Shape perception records
·····
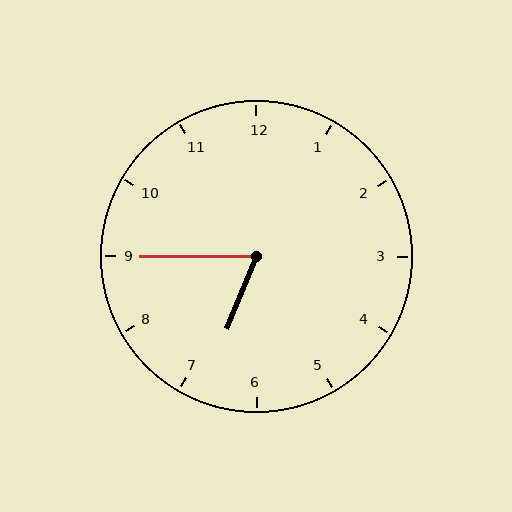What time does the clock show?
6:45.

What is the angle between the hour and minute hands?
Approximately 68 degrees.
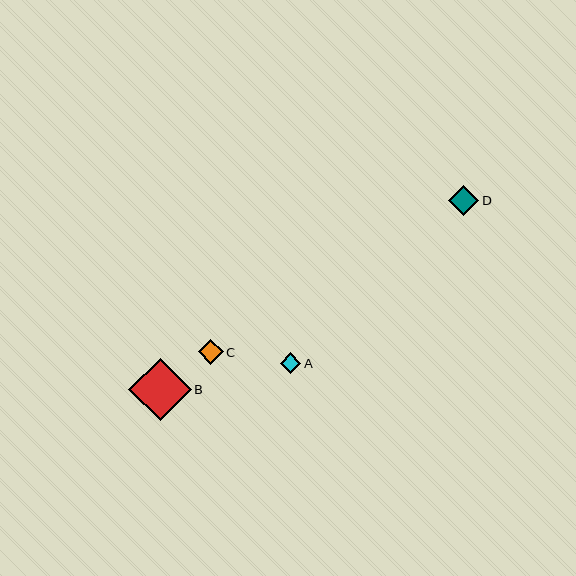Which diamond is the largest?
Diamond B is the largest with a size of approximately 62 pixels.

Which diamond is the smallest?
Diamond A is the smallest with a size of approximately 20 pixels.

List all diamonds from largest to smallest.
From largest to smallest: B, D, C, A.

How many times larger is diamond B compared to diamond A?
Diamond B is approximately 3.0 times the size of diamond A.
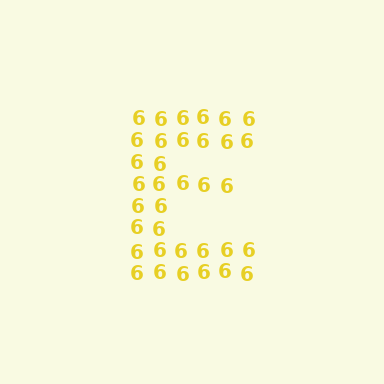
·····
- What to do:
Copy each line above precisely, dropping the pictures.

- Answer to the task:
What time does the clock show?
6:45.

What is the angle between the hour and minute hands?
Approximately 68 degrees.
Which diamond is the largest?
Diamond B is the largest with a size of approximately 62 pixels.

Which diamond is the smallest?
Diamond A is the smallest with a size of approximately 20 pixels.

List all diamonds from largest to smallest.
From largest to smallest: B, D, C, A.

How many times larger is diamond B compared to diamond A?
Diamond B is approximately 3.0 times the size of diamond A.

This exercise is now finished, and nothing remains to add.